● Material for this task:

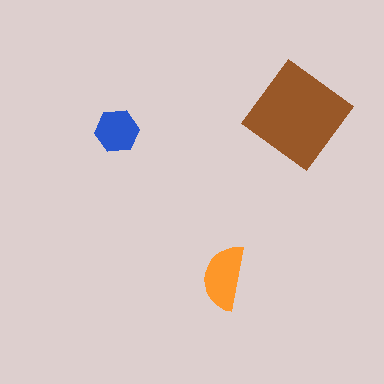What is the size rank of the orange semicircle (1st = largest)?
2nd.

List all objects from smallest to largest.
The blue hexagon, the orange semicircle, the brown diamond.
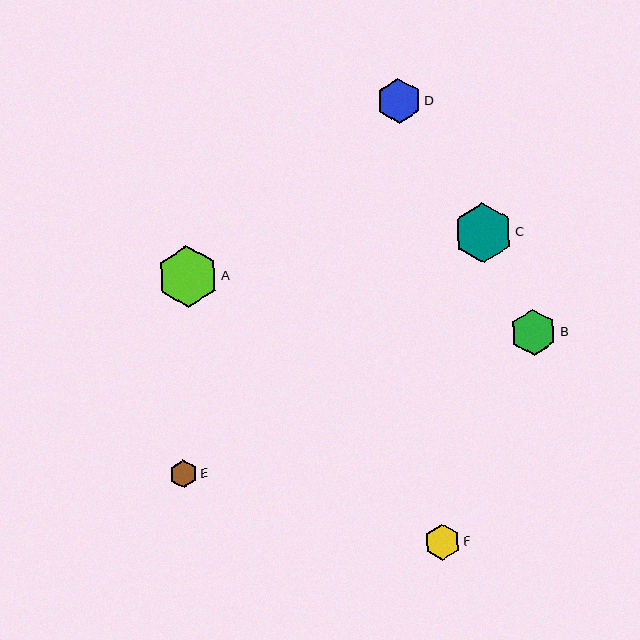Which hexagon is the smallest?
Hexagon E is the smallest with a size of approximately 28 pixels.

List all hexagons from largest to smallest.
From largest to smallest: A, C, B, D, F, E.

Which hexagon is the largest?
Hexagon A is the largest with a size of approximately 61 pixels.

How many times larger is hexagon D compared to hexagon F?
Hexagon D is approximately 1.3 times the size of hexagon F.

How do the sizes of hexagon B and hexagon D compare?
Hexagon B and hexagon D are approximately the same size.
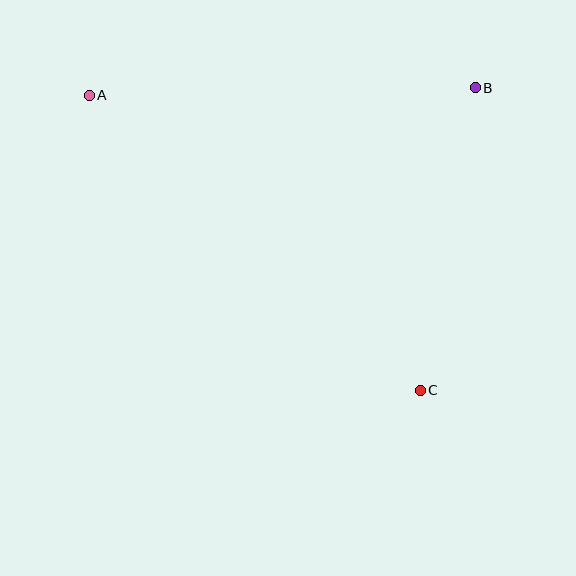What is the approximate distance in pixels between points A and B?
The distance between A and B is approximately 386 pixels.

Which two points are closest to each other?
Points B and C are closest to each other.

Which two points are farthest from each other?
Points A and C are farthest from each other.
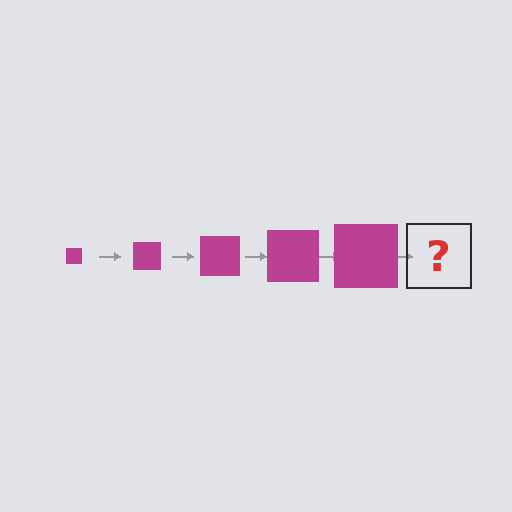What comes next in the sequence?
The next element should be a magenta square, larger than the previous one.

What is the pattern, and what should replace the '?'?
The pattern is that the square gets progressively larger each step. The '?' should be a magenta square, larger than the previous one.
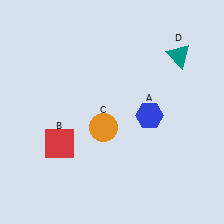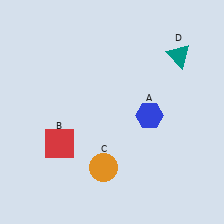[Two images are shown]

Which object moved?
The orange circle (C) moved down.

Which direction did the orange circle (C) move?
The orange circle (C) moved down.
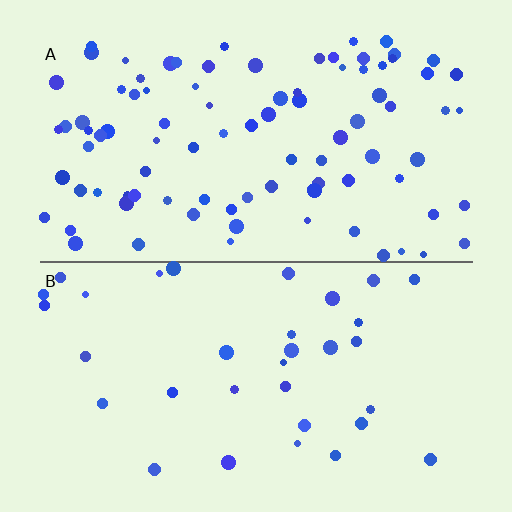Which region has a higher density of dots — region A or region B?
A (the top).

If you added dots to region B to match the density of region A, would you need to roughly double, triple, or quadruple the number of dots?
Approximately triple.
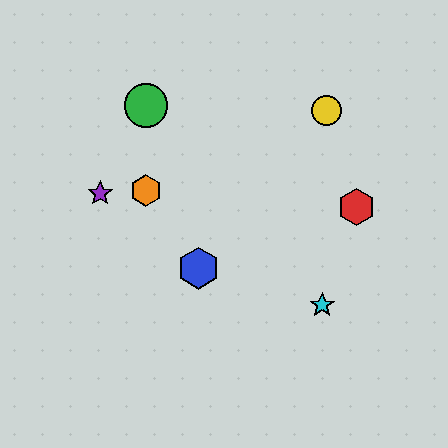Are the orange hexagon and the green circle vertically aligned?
Yes, both are at x≈146.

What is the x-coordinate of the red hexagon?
The red hexagon is at x≈357.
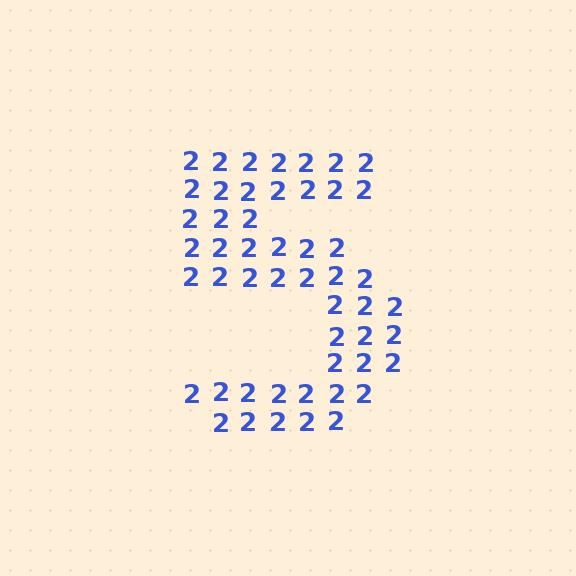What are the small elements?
The small elements are digit 2's.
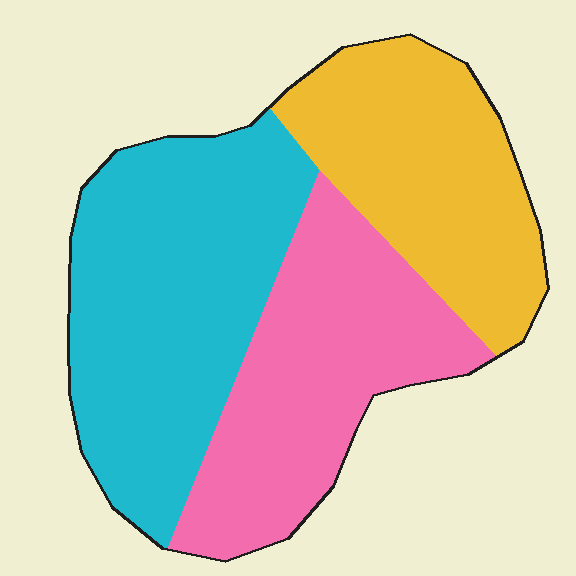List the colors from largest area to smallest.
From largest to smallest: cyan, pink, yellow.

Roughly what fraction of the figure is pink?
Pink takes up about one third (1/3) of the figure.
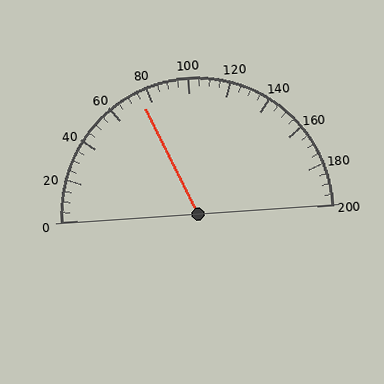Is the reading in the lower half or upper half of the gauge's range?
The reading is in the lower half of the range (0 to 200).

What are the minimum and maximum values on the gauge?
The gauge ranges from 0 to 200.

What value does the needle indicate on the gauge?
The needle indicates approximately 75.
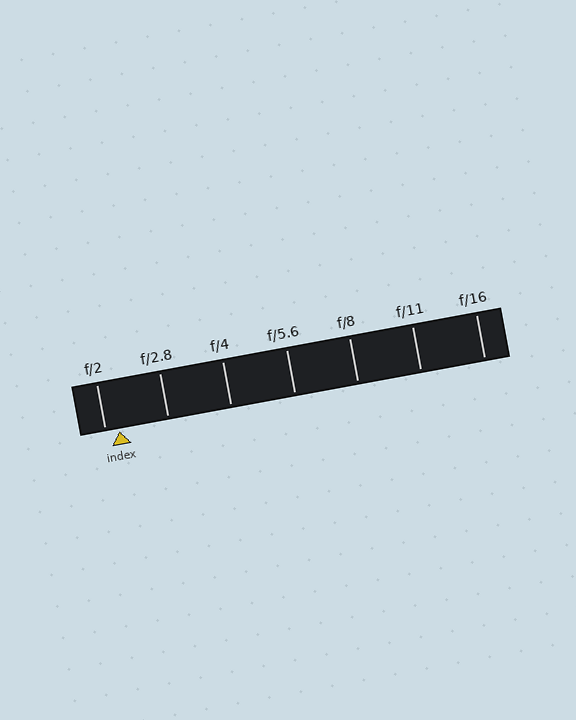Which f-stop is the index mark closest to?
The index mark is closest to f/2.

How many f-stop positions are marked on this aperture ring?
There are 7 f-stop positions marked.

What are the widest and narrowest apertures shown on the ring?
The widest aperture shown is f/2 and the narrowest is f/16.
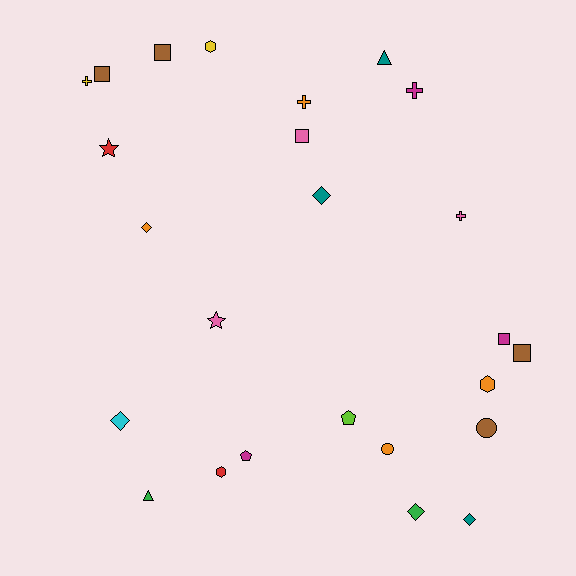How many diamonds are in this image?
There are 5 diamonds.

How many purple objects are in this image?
There are no purple objects.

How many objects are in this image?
There are 25 objects.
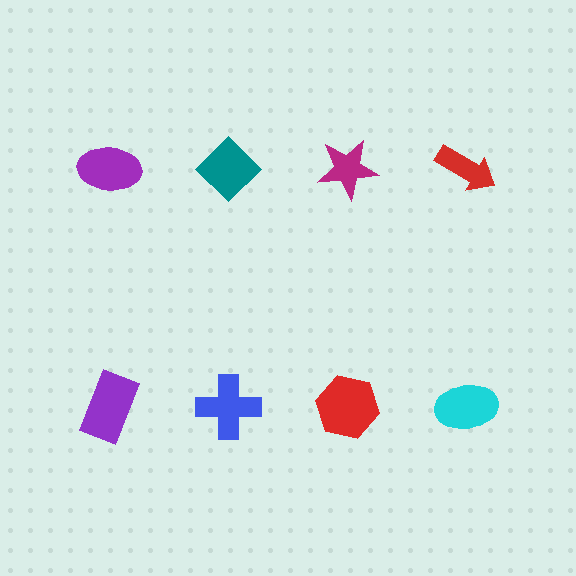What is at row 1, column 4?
A red arrow.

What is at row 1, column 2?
A teal diamond.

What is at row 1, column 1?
A purple ellipse.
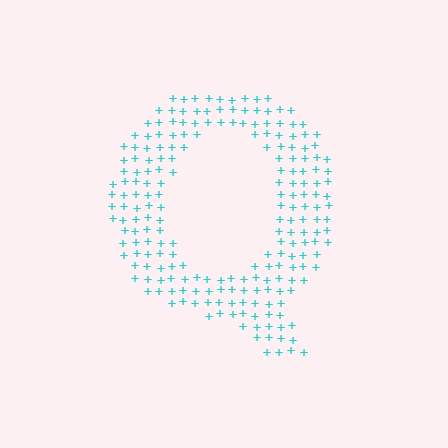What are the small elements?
The small elements are plus signs.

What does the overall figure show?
The overall figure shows the letter Q.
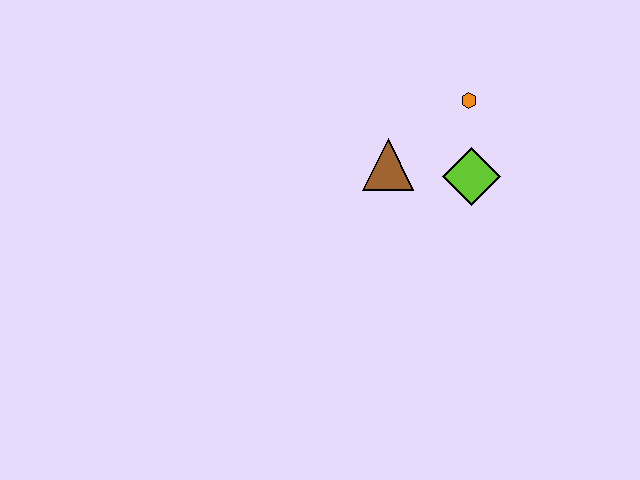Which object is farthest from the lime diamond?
The brown triangle is farthest from the lime diamond.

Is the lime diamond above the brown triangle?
No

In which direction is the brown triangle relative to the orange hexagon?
The brown triangle is to the left of the orange hexagon.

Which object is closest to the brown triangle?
The lime diamond is closest to the brown triangle.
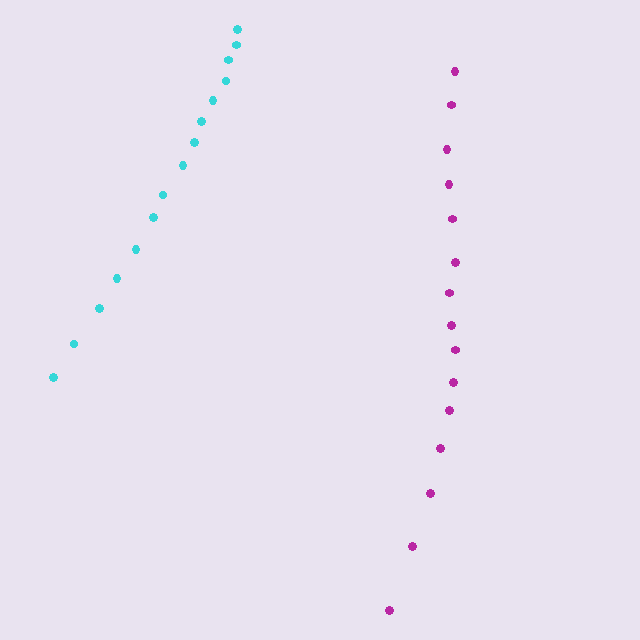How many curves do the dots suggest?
There are 2 distinct paths.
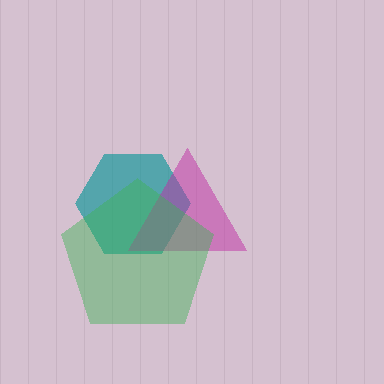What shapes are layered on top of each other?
The layered shapes are: a teal hexagon, a magenta triangle, a green pentagon.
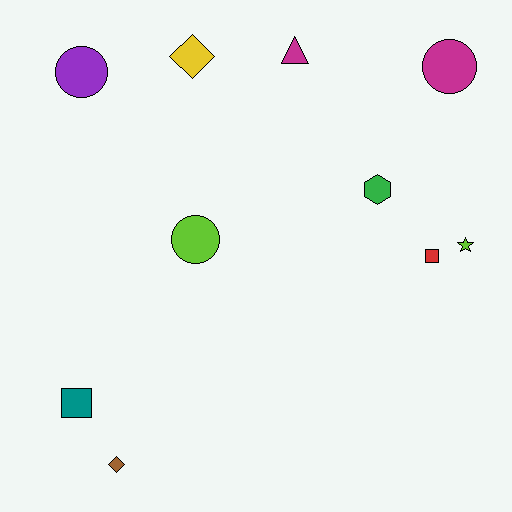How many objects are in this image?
There are 10 objects.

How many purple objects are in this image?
There is 1 purple object.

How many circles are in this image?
There are 3 circles.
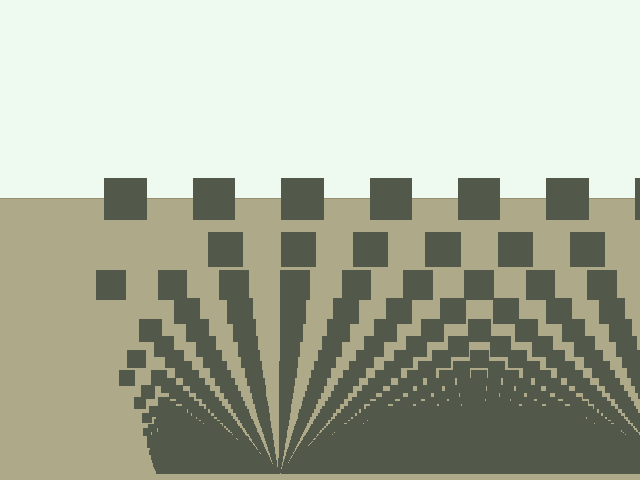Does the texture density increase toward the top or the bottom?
Density increases toward the bottom.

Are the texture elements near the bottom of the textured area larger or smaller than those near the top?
Smaller. The gradient is inverted — elements near the bottom are smaller and denser.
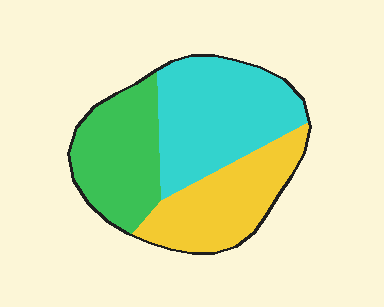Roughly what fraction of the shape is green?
Green takes up about one third (1/3) of the shape.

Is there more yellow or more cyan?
Cyan.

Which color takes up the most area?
Cyan, at roughly 40%.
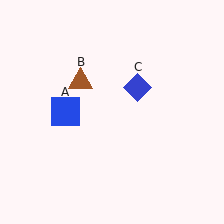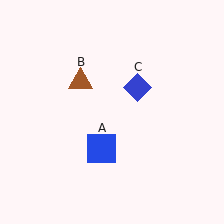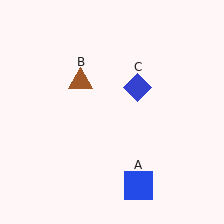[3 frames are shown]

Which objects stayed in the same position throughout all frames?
Brown triangle (object B) and blue diamond (object C) remained stationary.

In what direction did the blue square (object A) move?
The blue square (object A) moved down and to the right.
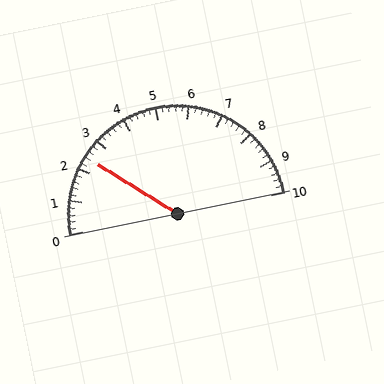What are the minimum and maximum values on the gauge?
The gauge ranges from 0 to 10.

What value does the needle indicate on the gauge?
The needle indicates approximately 2.4.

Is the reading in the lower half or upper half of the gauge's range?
The reading is in the lower half of the range (0 to 10).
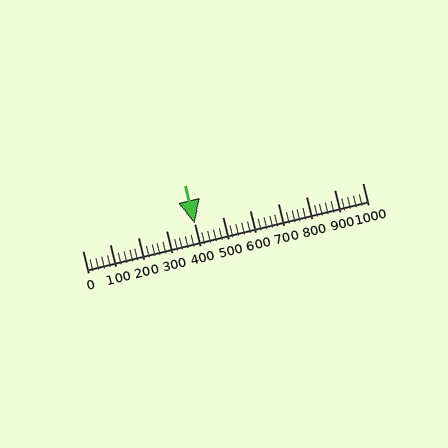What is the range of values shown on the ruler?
The ruler shows values from 0 to 1000.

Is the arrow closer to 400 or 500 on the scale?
The arrow is closer to 400.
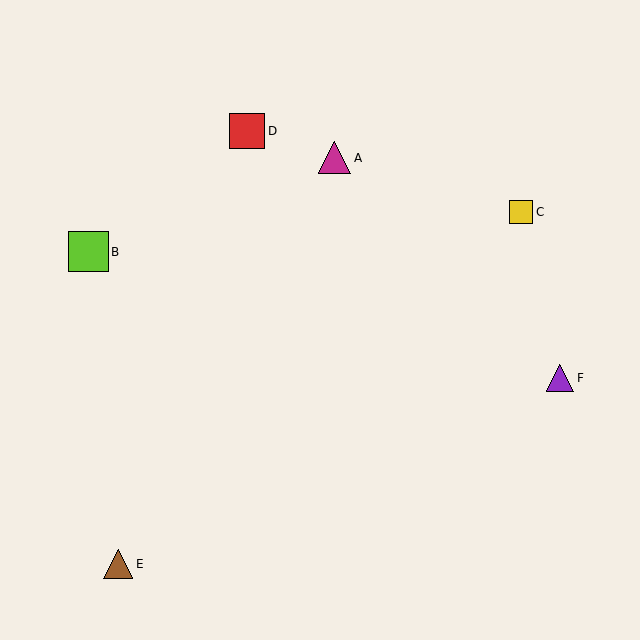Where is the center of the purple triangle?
The center of the purple triangle is at (560, 378).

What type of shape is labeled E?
Shape E is a brown triangle.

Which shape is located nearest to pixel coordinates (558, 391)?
The purple triangle (labeled F) at (560, 378) is nearest to that location.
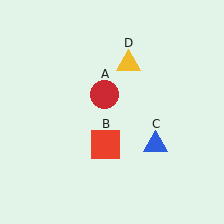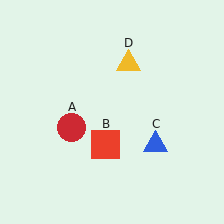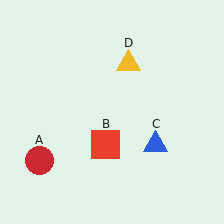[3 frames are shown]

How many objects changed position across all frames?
1 object changed position: red circle (object A).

● Short task:
Quote every record above exactly, leaving out the pictures.

● Output:
What is the size rank of the orange semicircle (1st = largest)?
2nd.

List all objects from smallest to largest.
The blue hexagon, the orange semicircle, the brown diamond.
Which hexagon is the smallest?
Hexagon E is the smallest with a size of approximately 28 pixels.

List all hexagons from largest to smallest.
From largest to smallest: A, C, B, D, F, E.

Which hexagon is the largest?
Hexagon A is the largest with a size of approximately 61 pixels.

How many times larger is hexagon D compared to hexagon F?
Hexagon D is approximately 1.3 times the size of hexagon F.

How do the sizes of hexagon B and hexagon D compare?
Hexagon B and hexagon D are approximately the same size.
What is the approximate distance in pixels between points A and B?
The distance between A and B is approximately 386 pixels.

Which two points are closest to each other?
Points B and C are closest to each other.

Which two points are farthest from each other?
Points A and C are farthest from each other.
What comes next in the sequence?
The next element should be a magenta square, larger than the previous one.

What is the pattern, and what should replace the '?'?
The pattern is that the square gets progressively larger each step. The '?' should be a magenta square, larger than the previous one.
[Two images are shown]

Which object moved?
The orange circle (C) moved down.

Which direction did the orange circle (C) move?
The orange circle (C) moved down.
Which region has a higher density of dots — region A or region B?
A (the top).

If you added dots to region B to match the density of region A, would you need to roughly double, triple, or quadruple the number of dots?
Approximately triple.
Are the orange hexagon and the green circle vertically aligned?
Yes, both are at x≈146.

What is the x-coordinate of the red hexagon?
The red hexagon is at x≈357.
What are the small elements?
The small elements are digit 2's.
List the colors from largest area to smallest.
From largest to smallest: cyan, pink, yellow.

Roughly what fraction of the figure is pink?
Pink takes up about one third (1/3) of the figure.
Is the reading in the lower half or upper half of the gauge's range?
The reading is in the lower half of the range (0 to 200).

What are the minimum and maximum values on the gauge?
The gauge ranges from 0 to 200.

What value does the needle indicate on the gauge?
The needle indicates approximately 75.
Which f-stop is the index mark closest to?
The index mark is closest to f/2.

How many f-stop positions are marked on this aperture ring?
There are 7 f-stop positions marked.

What are the widest and narrowest apertures shown on the ring?
The widest aperture shown is f/2 and the narrowest is f/16.
How many diamonds are in this image?
There are 5 diamonds.

How many purple objects are in this image?
There are no purple objects.

How many objects are in this image?
There are 25 objects.
What is at row 1, column 4?
A red arrow.

What is at row 1, column 2?
A teal diamond.

What is at row 1, column 1?
A purple ellipse.
What are the small elements?
The small elements are plus signs.

What does the overall figure show?
The overall figure shows the letter Q.
Which object is farthest from the lime diamond?
The brown triangle is farthest from the lime diamond.

Is the lime diamond above the brown triangle?
No

In which direction is the brown triangle relative to the orange hexagon?
The brown triangle is to the left of the orange hexagon.

Which object is closest to the brown triangle?
The lime diamond is closest to the brown triangle.
How many curves do the dots suggest?
There are 2 distinct paths.
What shapes are layered on top of each other?
The layered shapes are: a teal hexagon, a magenta triangle, a green pentagon.
How many objects are in this image?
There are 10 objects.

How many purple objects are in this image?
There is 1 purple object.

How many circles are in this image?
There are 3 circles.
Does the texture density increase toward the top or the bottom?
Density increases toward the bottom.

Are the texture elements near the bottom of the textured area larger or smaller than those near the top?
Smaller. The gradient is inverted — elements near the bottom are smaller and denser.
Roughly what fraction of the shape is green?
Green takes up about one third (1/3) of the shape.

Is there more yellow or more cyan?
Cyan.

Which color takes up the most area?
Cyan, at roughly 40%.
[3 frames are shown]

Which objects stayed in the same position throughout all frames?
Brown triangle (object B) and blue diamond (object C) remained stationary.

In what direction did the blue square (object A) move?
The blue square (object A) moved down and to the right.
What are the minimum and maximum values on the gauge?
The gauge ranges from 0 to 10.

What value does the needle indicate on the gauge?
The needle indicates approximately 2.4.

Is the reading in the lower half or upper half of the gauge's range?
The reading is in the lower half of the range (0 to 10).
What is the range of values shown on the ruler?
The ruler shows values from 0 to 1000.

Is the arrow closer to 400 or 500 on the scale?
The arrow is closer to 400.
Where is the center of the purple triangle?
The center of the purple triangle is at (560, 378).

What type of shape is labeled E?
Shape E is a brown triangle.

Which shape is located nearest to pixel coordinates (558, 391)?
The purple triangle (labeled F) at (560, 378) is nearest to that location.
[3 frames are shown]

How many objects changed position across all frames?
1 object changed position: red circle (object A).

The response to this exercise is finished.